Data provided –
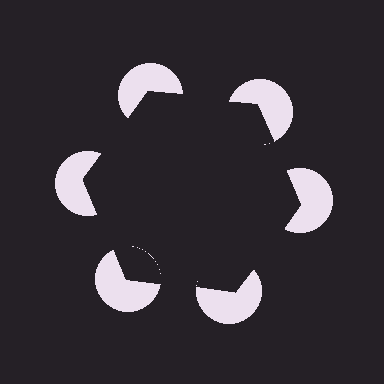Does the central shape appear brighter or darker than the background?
It typically appears slightly darker than the background, even though no actual brightness change is drawn.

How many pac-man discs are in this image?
There are 6 — one at each vertex of the illusory hexagon.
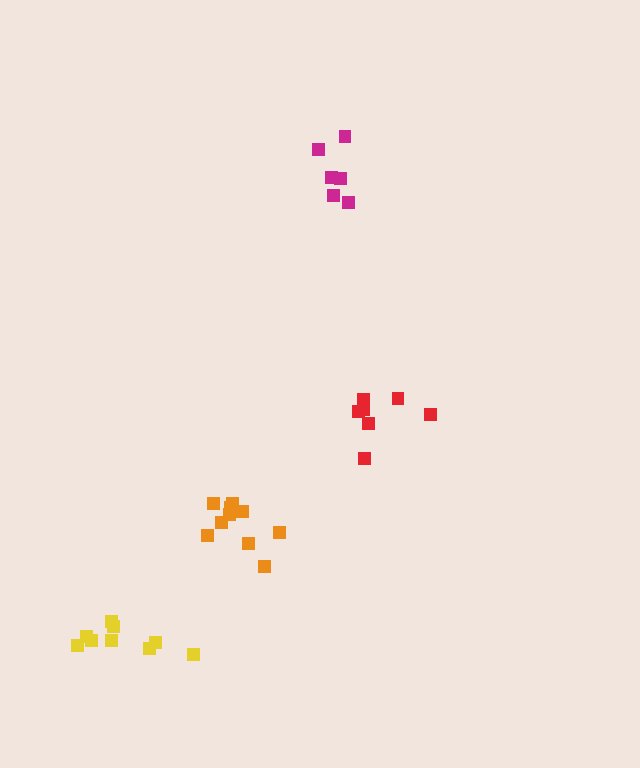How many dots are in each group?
Group 1: 10 dots, Group 2: 9 dots, Group 3: 6 dots, Group 4: 7 dots (32 total).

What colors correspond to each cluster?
The clusters are colored: orange, yellow, magenta, red.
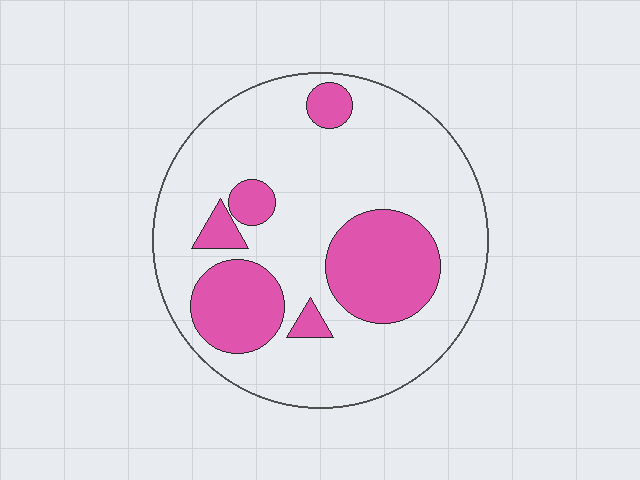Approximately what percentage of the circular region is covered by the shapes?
Approximately 25%.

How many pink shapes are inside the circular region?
6.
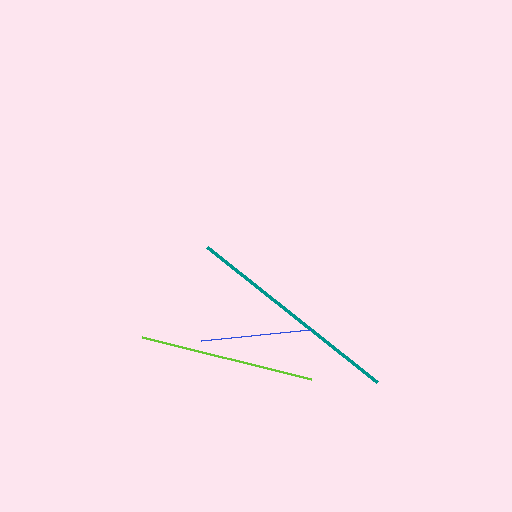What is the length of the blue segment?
The blue segment is approximately 110 pixels long.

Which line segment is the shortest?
The blue line is the shortest at approximately 110 pixels.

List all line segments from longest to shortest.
From longest to shortest: teal, lime, blue.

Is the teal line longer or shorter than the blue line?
The teal line is longer than the blue line.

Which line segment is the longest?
The teal line is the longest at approximately 218 pixels.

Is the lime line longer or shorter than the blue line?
The lime line is longer than the blue line.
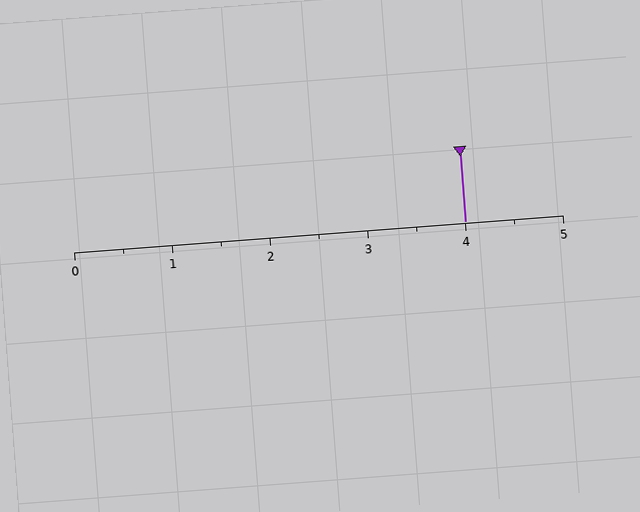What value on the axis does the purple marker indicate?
The marker indicates approximately 4.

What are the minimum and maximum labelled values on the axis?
The axis runs from 0 to 5.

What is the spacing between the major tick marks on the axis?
The major ticks are spaced 1 apart.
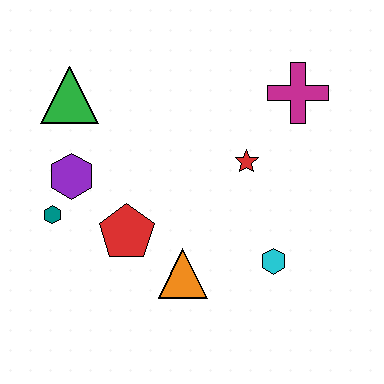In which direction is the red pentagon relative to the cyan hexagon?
The red pentagon is to the left of the cyan hexagon.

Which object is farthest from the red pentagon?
The magenta cross is farthest from the red pentagon.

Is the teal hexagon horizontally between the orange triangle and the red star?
No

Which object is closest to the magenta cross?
The red star is closest to the magenta cross.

Your task – Copy out all of the data word for word. Do not carry over any picture.

The completed task –
Does the central shape appear brighter or darker than the background?
It typically appears slightly darker than the background, even though no actual brightness change is drawn.

How many pac-man discs are in this image?
There are 6 — one at each vertex of the illusory hexagon.
How many dots are in each group?
Group 1: 10 dots, Group 2: 9 dots, Group 3: 6 dots, Group 4: 7 dots (32 total).

What colors correspond to each cluster?
The clusters are colored: orange, yellow, magenta, red.
Approximately what percentage of the circular region is covered by the shapes?
Approximately 25%.

How many pink shapes are inside the circular region?
6.
What is the length of the blue segment?
The blue segment is approximately 110 pixels long.

Which line segment is the shortest?
The blue line is the shortest at approximately 110 pixels.

List all line segments from longest to shortest.
From longest to shortest: teal, lime, blue.

Is the teal line longer or shorter than the blue line?
The teal line is longer than the blue line.

Which line segment is the longest?
The teal line is the longest at approximately 218 pixels.

Is the lime line longer or shorter than the blue line?
The lime line is longer than the blue line.
What value on the axis does the purple marker indicate?
The marker indicates approximately 4.

What are the minimum and maximum labelled values on the axis?
The axis runs from 0 to 5.

What is the spacing between the major tick marks on the axis?
The major ticks are spaced 1 apart.
In which direction is the red pentagon relative to the cyan hexagon?
The red pentagon is to the left of the cyan hexagon.

Which object is farthest from the red pentagon?
The magenta cross is farthest from the red pentagon.

Is the teal hexagon horizontally between the orange triangle and the red star?
No

Which object is closest to the magenta cross?
The red star is closest to the magenta cross.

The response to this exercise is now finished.